The lines to print start at the one containing "[5 frames are shown]" and end at the one containing "How many objects overlap"; print them exactly, ends included, and only them.

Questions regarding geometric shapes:
^^^^
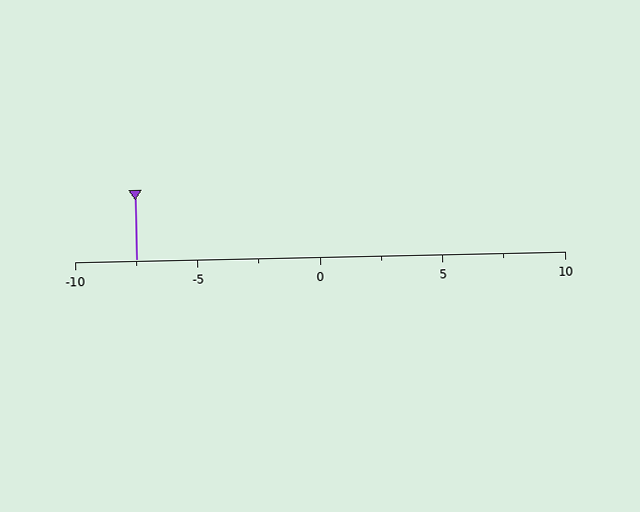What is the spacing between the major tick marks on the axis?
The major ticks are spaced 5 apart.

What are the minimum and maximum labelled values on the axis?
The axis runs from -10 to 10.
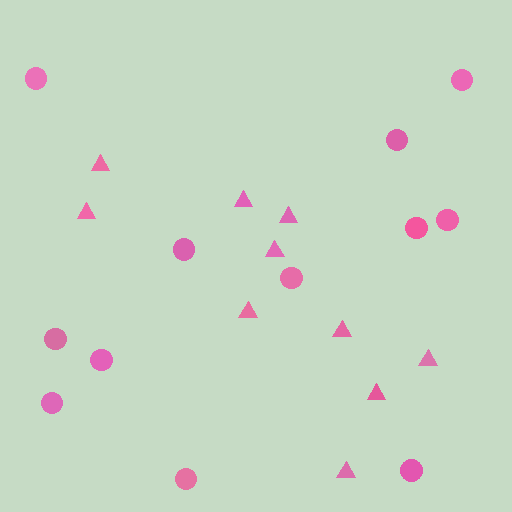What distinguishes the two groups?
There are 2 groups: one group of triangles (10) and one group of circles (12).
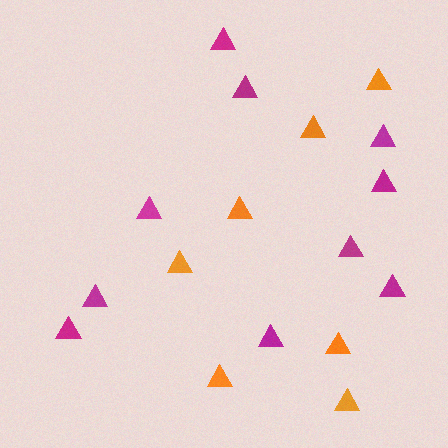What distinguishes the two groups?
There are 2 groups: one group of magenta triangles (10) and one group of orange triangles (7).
^^^^
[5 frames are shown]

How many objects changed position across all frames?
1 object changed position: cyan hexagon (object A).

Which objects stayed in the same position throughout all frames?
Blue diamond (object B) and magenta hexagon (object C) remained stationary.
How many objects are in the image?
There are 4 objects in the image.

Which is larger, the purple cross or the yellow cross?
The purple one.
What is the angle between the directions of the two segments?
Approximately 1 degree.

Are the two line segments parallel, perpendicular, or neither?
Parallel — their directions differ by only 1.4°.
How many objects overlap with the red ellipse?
^^^^
▶ **TASK SOLUTION**:
[5 frames are shown]

How many objects changed position across all frames?
1 object changed position: cyan hexagon (object A).

Which objects stayed in the same position throughout all frames?
Blue diamond (object B) and magenta hexagon (object C) remained stationary.
How many objects are in the image?
There are 4 objects in the image.

Which is larger, the purple cross or the yellow cross?
The purple one.
What is the angle between the directions of the two segments?
Approximately 1 degree.

Are the two line segments parallel, perpendicular, or neither?
Parallel — their directions differ by only 1.4°.
How many objects overlap with the red ellipse?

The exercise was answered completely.